== The input

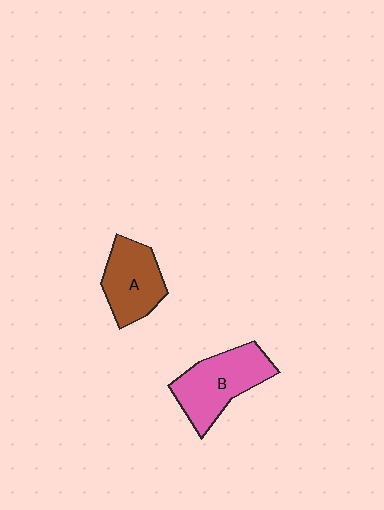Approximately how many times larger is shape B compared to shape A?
Approximately 1.2 times.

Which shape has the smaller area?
Shape A (brown).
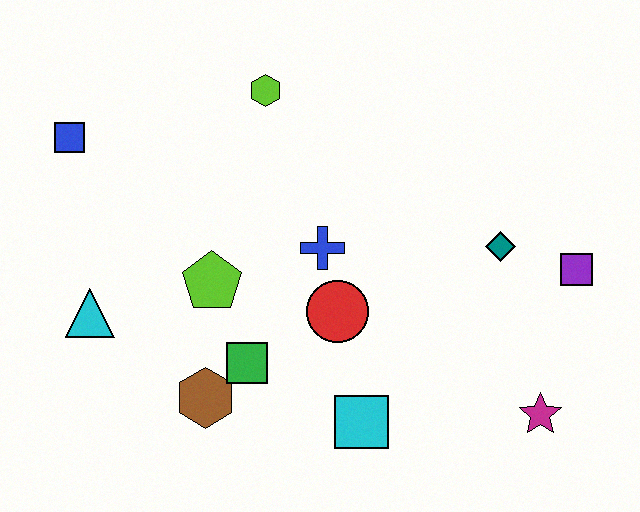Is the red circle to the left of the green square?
No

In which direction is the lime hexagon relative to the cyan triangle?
The lime hexagon is above the cyan triangle.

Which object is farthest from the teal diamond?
The blue square is farthest from the teal diamond.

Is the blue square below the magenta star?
No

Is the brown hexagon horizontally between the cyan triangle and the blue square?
No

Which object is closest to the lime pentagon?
The green square is closest to the lime pentagon.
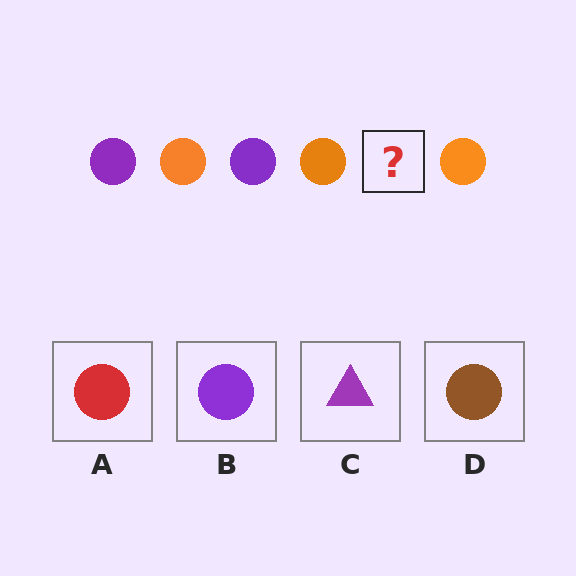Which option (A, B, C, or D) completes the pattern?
B.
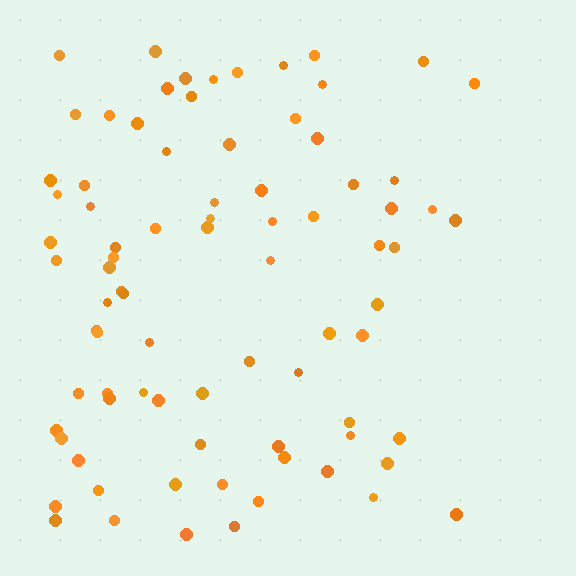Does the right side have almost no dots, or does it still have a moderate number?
Still a moderate number, just noticeably fewer than the left.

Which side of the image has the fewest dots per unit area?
The right.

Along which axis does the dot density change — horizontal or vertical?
Horizontal.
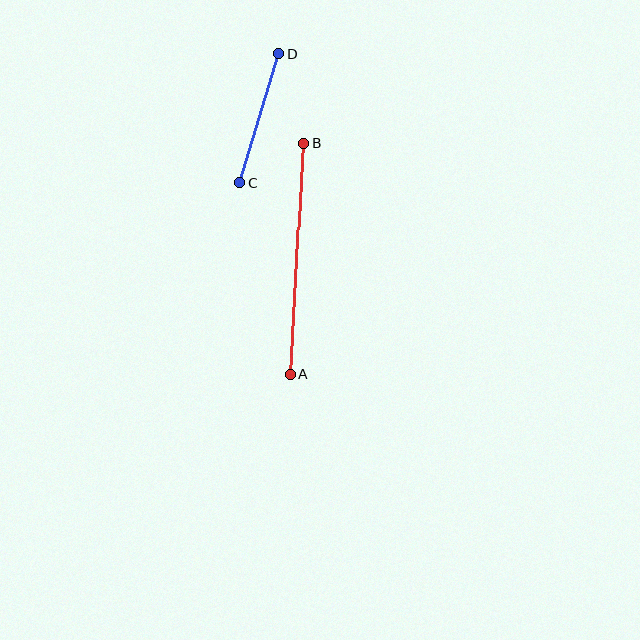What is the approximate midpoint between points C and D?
The midpoint is at approximately (259, 118) pixels.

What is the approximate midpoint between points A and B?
The midpoint is at approximately (297, 259) pixels.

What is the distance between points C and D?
The distance is approximately 135 pixels.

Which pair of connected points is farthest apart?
Points A and B are farthest apart.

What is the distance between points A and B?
The distance is approximately 231 pixels.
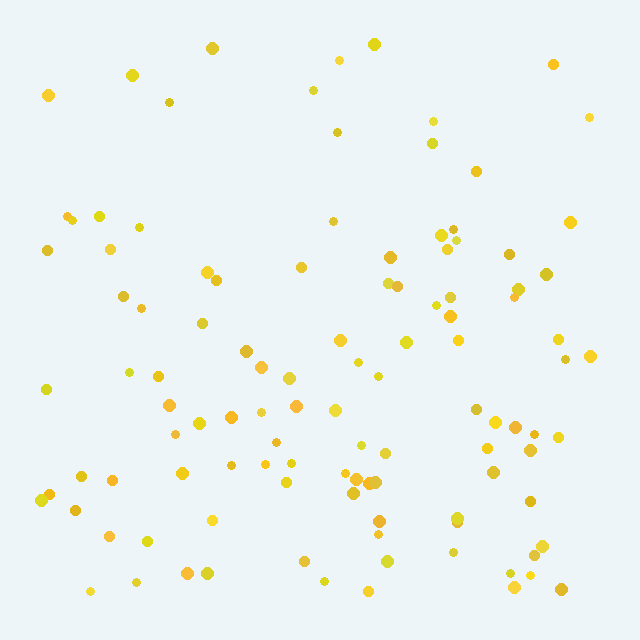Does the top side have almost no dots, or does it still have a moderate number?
Still a moderate number, just noticeably fewer than the bottom.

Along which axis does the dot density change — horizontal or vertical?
Vertical.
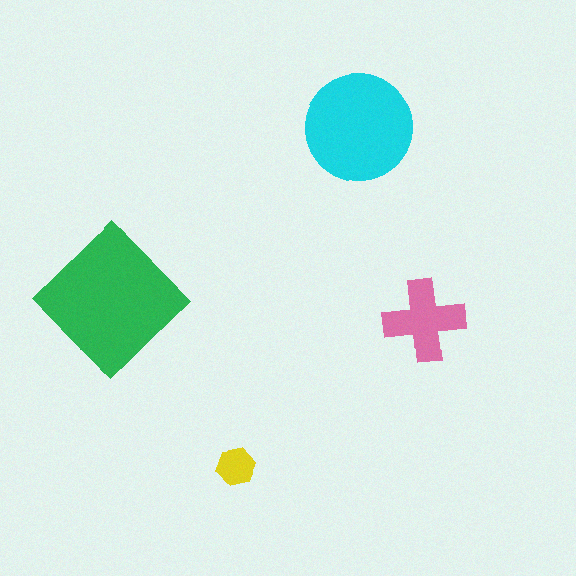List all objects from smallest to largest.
The yellow hexagon, the pink cross, the cyan circle, the green diamond.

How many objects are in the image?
There are 4 objects in the image.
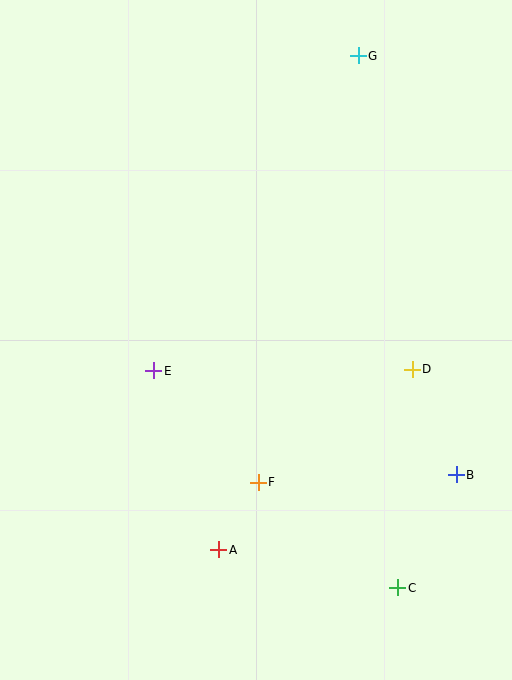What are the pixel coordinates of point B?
Point B is at (456, 475).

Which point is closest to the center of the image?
Point E at (154, 371) is closest to the center.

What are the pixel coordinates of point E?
Point E is at (154, 371).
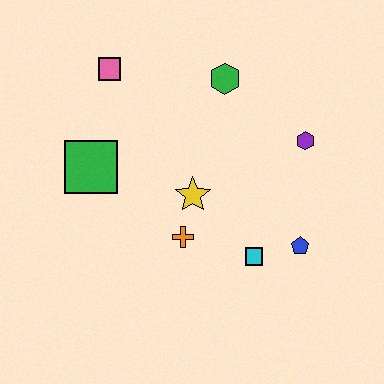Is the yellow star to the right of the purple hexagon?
No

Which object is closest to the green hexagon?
The purple hexagon is closest to the green hexagon.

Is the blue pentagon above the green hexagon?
No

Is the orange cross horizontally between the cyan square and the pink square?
Yes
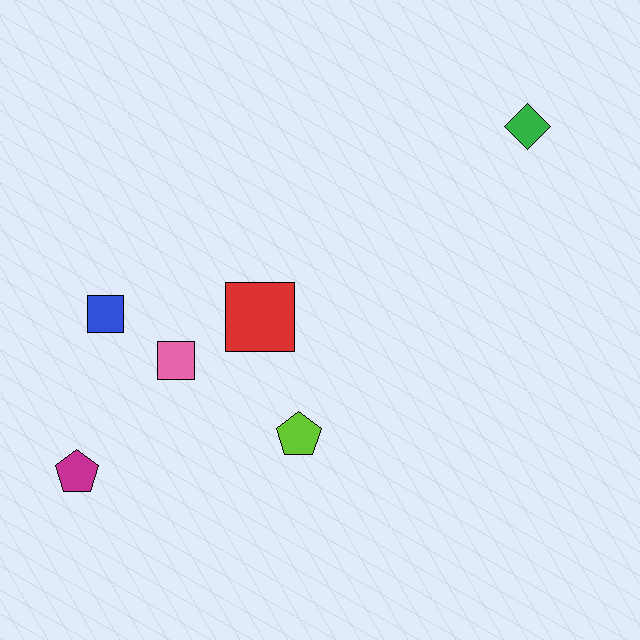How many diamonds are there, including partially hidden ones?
There is 1 diamond.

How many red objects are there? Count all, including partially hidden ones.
There is 1 red object.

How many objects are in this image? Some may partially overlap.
There are 6 objects.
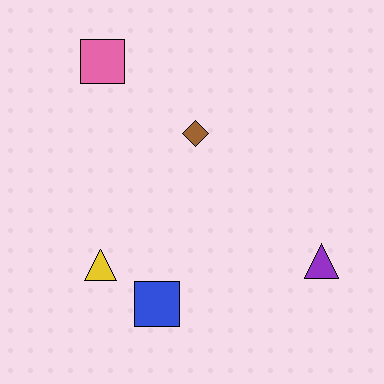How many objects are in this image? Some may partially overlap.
There are 5 objects.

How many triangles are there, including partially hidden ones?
There are 2 triangles.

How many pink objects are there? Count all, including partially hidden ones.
There is 1 pink object.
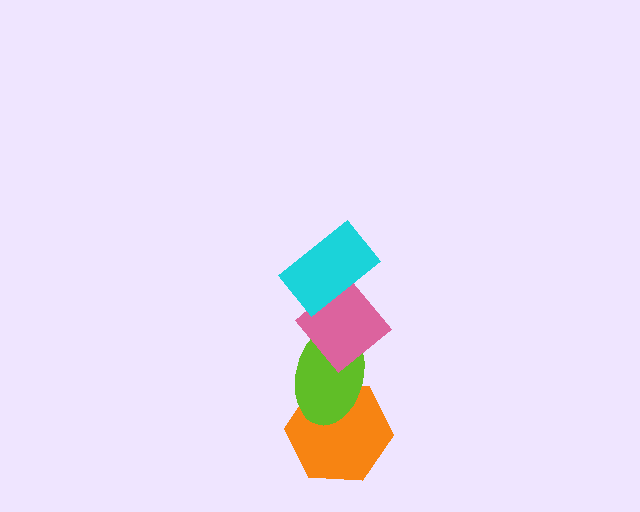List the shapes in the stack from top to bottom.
From top to bottom: the cyan rectangle, the pink diamond, the lime ellipse, the orange hexagon.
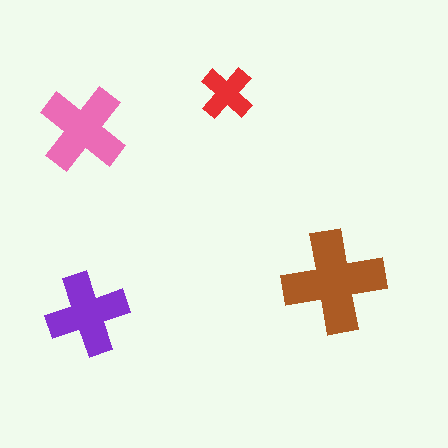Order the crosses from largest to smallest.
the brown one, the pink one, the purple one, the red one.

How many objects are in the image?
There are 4 objects in the image.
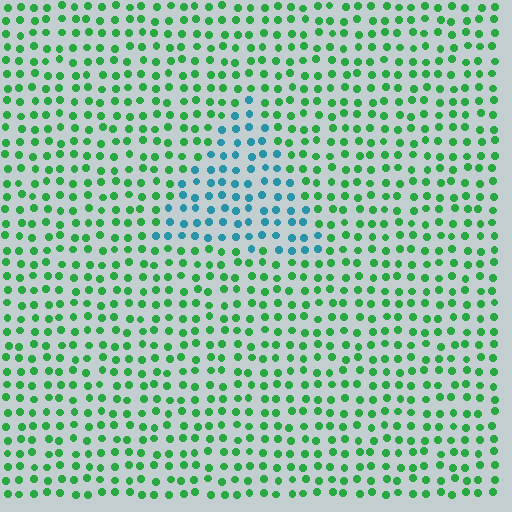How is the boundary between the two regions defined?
The boundary is defined purely by a slight shift in hue (about 58 degrees). Spacing, size, and orientation are identical on both sides.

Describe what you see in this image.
The image is filled with small green elements in a uniform arrangement. A triangle-shaped region is visible where the elements are tinted to a slightly different hue, forming a subtle color boundary.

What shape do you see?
I see a triangle.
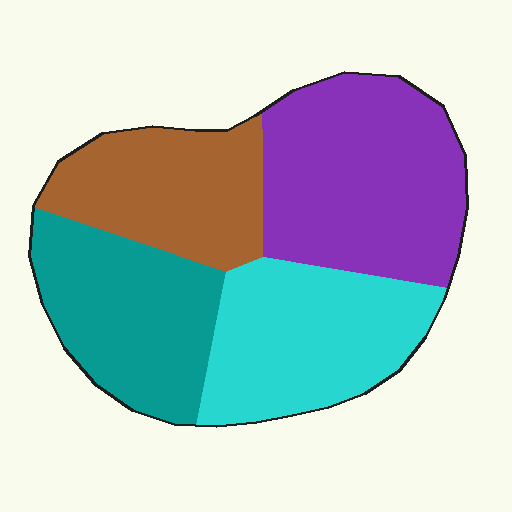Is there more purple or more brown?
Purple.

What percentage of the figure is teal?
Teal takes up less than a quarter of the figure.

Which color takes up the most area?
Purple, at roughly 30%.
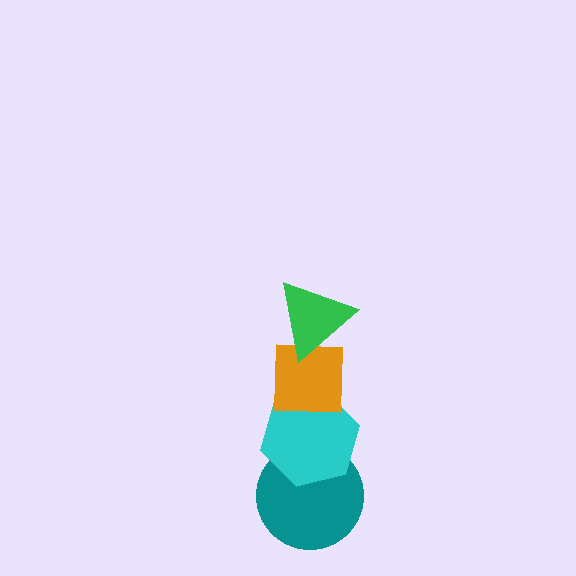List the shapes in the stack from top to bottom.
From top to bottom: the green triangle, the orange square, the cyan hexagon, the teal circle.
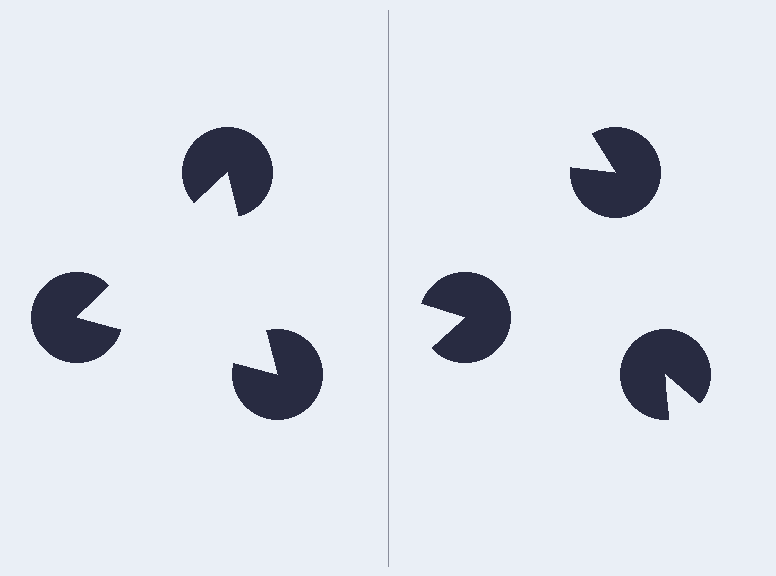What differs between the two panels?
The pac-man discs are positioned identically on both sides; only the wedge orientations differ. On the left they align to a triangle; on the right they are misaligned.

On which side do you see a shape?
An illusory triangle appears on the left side. On the right side the wedge cuts are rotated, so no coherent shape forms.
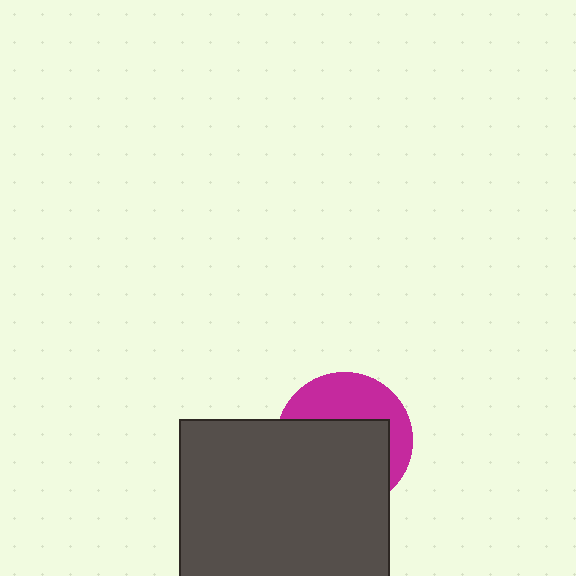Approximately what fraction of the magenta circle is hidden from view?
Roughly 60% of the magenta circle is hidden behind the dark gray square.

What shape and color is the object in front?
The object in front is a dark gray square.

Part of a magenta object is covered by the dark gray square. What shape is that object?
It is a circle.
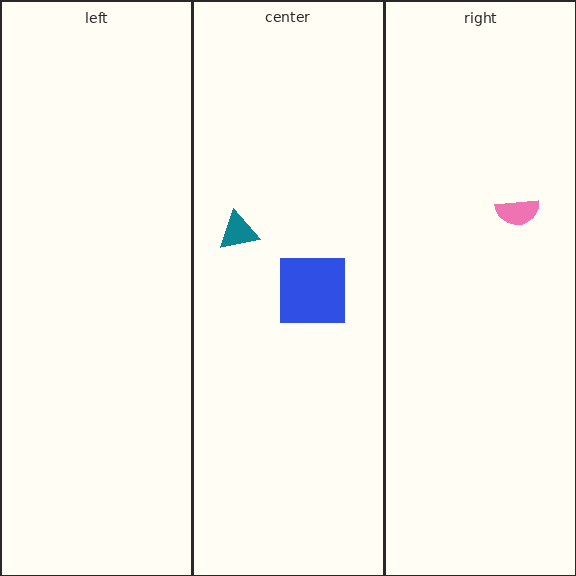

====

What you are asked to do >>
Transcribe the records above exactly as they appear, leaving out any pictures.

Response for this exercise >>
Approximately how many times larger is shape B compared to shape A?
Approximately 1.2 times.

Which shape has the smaller area?
Shape A (brown).
Is the red circle to the left of the green square?
No

In which direction is the lime hexagon relative to the cyan triangle?
The lime hexagon is above the cyan triangle.

Which object is farthest from the teal diamond?
The blue square is farthest from the teal diamond.

Is the blue square below the magenta star?
No

Is the brown hexagon horizontally between the cyan triangle and the blue square?
No

Which object is closest to the lime pentagon?
The green square is closest to the lime pentagon.
Which option (A, B, C, or D) completes the pattern?
B.
Does the right side have almost no dots, or does it still have a moderate number?
Still a moderate number, just noticeably fewer than the left.

Which side of the image has the fewest dots per unit area?
The right.

Along which axis does the dot density change — horizontal or vertical?
Horizontal.
What is the approximate midpoint between points C and D?
The midpoint is at approximately (259, 118) pixels.

What is the approximate midpoint between points A and B?
The midpoint is at approximately (297, 259) pixels.

What is the distance between points C and D?
The distance is approximately 135 pixels.

Which pair of connected points is farthest apart?
Points A and B are farthest apart.

What is the distance between points A and B?
The distance is approximately 231 pixels.
Does the top side have almost no dots, or does it still have a moderate number?
Still a moderate number, just noticeably fewer than the bottom.

Along which axis does the dot density change — horizontal or vertical?
Vertical.
List all objects from smallest to largest.
The yellow hexagon, the pink cross, the cyan circle, the green diamond.

How many objects are in the image?
There are 4 objects in the image.
What are the pixel coordinates of point B?
Point B is at (456, 475).

Which point is closest to the center of the image?
Point E at (154, 371) is closest to the center.

What are the pixel coordinates of point E?
Point E is at (154, 371).
Is the yellow star to the right of the purple hexagon?
No

Which object is closest to the green hexagon?
The purple hexagon is closest to the green hexagon.

Is the blue pentagon above the green hexagon?
No

Is the orange cross horizontally between the cyan square and the pink square?
Yes
How many diamonds are there, including partially hidden ones?
There is 1 diamond.

How many red objects are there? Count all, including partially hidden ones.
There is 1 red object.

How many objects are in this image? Some may partially overlap.
There are 6 objects.
How many objects are in this image? Some may partially overlap.
There are 5 objects.

How many triangles are there, including partially hidden ones?
There are 2 triangles.

How many pink objects are there? Count all, including partially hidden ones.
There is 1 pink object.
List the shapes in the stack from top to bottom.
From top to bottom: the cyan rectangle, the pink diamond, the lime ellipse, the orange hexagon.
Order the crosses from largest to smallest.
the brown one, the pink one, the purple one, the red one.

How many objects are in the image?
There are 4 objects in the image.
How is the boundary between the two regions defined?
The boundary is defined purely by a slight shift in hue (about 58 degrees). Spacing, size, and orientation are identical on both sides.

Describe what you see in this image.
The image is filled with small green elements in a uniform arrangement. A triangle-shaped region is visible where the elements are tinted to a slightly different hue, forming a subtle color boundary.

What shape do you see?
I see a triangle.
Is there more purple or more brown?
Purple.

What percentage of the figure is teal?
Teal takes up less than a quarter of the figure.

Which color takes up the most area?
Purple, at roughly 30%.
List the shapes in the stack from top to bottom.
From top to bottom: the green triangle, the orange square, the cyan hexagon, the teal circle.
What differs between the two panels?
The pac-man discs are positioned identically on both sides; only the wedge orientations differ. On the left they align to a triangle; on the right they are misaligned.

On which side do you see a shape?
An illusory triangle appears on the left side. On the right side the wedge cuts are rotated, so no coherent shape forms.
Approximately what fraction of the magenta circle is hidden from view?
Roughly 60% of the magenta circle is hidden behind the dark gray square.

What shape and color is the object in front?
The object in front is a dark gray square.

Part of a magenta object is covered by the dark gray square. What shape is that object?
It is a circle.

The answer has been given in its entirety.